TASK DETAILS
Output all the material that follows, exactly as given.

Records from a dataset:
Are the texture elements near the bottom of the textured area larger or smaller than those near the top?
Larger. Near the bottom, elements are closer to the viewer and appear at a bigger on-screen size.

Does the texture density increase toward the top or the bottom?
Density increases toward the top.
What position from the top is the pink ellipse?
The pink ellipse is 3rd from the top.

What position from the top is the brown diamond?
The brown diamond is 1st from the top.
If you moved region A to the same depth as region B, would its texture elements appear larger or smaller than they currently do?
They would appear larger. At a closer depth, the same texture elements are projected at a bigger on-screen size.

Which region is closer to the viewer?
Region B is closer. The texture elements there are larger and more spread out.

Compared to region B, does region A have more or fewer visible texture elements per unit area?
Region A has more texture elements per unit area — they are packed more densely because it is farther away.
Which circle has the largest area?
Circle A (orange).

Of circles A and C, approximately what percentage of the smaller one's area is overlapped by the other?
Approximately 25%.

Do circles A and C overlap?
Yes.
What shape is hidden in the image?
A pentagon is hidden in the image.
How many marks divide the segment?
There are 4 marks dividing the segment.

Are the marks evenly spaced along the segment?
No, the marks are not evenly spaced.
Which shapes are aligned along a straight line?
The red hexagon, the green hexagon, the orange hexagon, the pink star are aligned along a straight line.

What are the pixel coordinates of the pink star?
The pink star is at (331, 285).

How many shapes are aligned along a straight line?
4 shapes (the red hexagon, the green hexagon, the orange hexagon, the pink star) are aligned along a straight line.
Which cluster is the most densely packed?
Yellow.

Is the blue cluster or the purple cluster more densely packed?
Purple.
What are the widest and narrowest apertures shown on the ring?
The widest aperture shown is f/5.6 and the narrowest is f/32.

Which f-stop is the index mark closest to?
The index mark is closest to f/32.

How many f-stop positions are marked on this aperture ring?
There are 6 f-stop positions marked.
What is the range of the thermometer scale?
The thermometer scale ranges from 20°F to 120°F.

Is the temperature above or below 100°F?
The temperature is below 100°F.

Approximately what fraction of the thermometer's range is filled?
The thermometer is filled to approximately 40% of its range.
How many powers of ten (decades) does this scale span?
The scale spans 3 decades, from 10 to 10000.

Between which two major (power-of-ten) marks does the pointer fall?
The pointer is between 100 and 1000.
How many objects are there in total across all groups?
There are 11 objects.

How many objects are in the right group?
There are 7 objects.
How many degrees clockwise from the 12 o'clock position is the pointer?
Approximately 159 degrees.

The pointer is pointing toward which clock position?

OUTPUT BELOW
Are the texture elements near the bottom of the textured area larger or smaller than those near the top?
Larger. Near the bottom, elements are closer to the viewer and appear at a bigger on-screen size.

Does the texture density increase toward the top or the bottom?
Density increases toward the top.
What position from the top is the pink ellipse?
The pink ellipse is 3rd from the top.

What position from the top is the brown diamond?
The brown diamond is 1st from the top.
If you moved region A to the same depth as region B, would its texture elements appear larger or smaller than they currently do?
They would appear larger. At a closer depth, the same texture elements are projected at a bigger on-screen size.

Which region is closer to the viewer?
Region B is closer. The texture elements there are larger and more spread out.

Compared to region B, does region A have more or fewer visible texture elements per unit area?
Region A has more texture elements per unit area — they are packed more densely because it is farther away.
Which circle has the largest area?
Circle A (orange).

Of circles A and C, approximately what percentage of the smaller one's area is overlapped by the other?
Approximately 25%.

Do circles A and C overlap?
Yes.
What shape is hidden in the image?
A pentagon is hidden in the image.
How many marks divide the segment?
There are 4 marks dividing the segment.

Are the marks evenly spaced along the segment?
No, the marks are not evenly spaced.
Which shapes are aligned along a straight line?
The red hexagon, the green hexagon, the orange hexagon, the pink star are aligned along a straight line.

What are the pixel coordinates of the pink star?
The pink star is at (331, 285).

How many shapes are aligned along a straight line?
4 shapes (the red hexagon, the green hexagon, the orange hexagon, the pink star) are aligned along a straight line.
Which cluster is the most densely packed?
Yellow.

Is the blue cluster or the purple cluster more densely packed?
Purple.
What are the widest and narrowest apertures shown on the ring?
The widest aperture shown is f/5.6 and the narrowest is f/32.

Which f-stop is the index mark closest to?
The index mark is closest to f/32.

How many f-stop positions are marked on this aperture ring?
There are 6 f-stop positions marked.
What is the range of the thermometer scale?
The thermometer scale ranges from 20°F to 120°F.

Is the temperature above or below 100°F?
The temperature is below 100°F.

Approximately what fraction of the thermometer's range is filled?
The thermometer is filled to approximately 40% of its range.
How many powers of ten (decades) does this scale span?
The scale spans 3 decades, from 10 to 10000.

Between which two major (power-of-ten) marks does the pointer fall?
The pointer is between 100 and 1000.
How many objects are there in total across all groups?
There are 11 objects.

How many objects are in the right group?
There are 7 objects.
How many degrees clockwise from the 12 o'clock position is the pointer?
Approximately 159 degrees.

The pointer is pointing toward which clock position?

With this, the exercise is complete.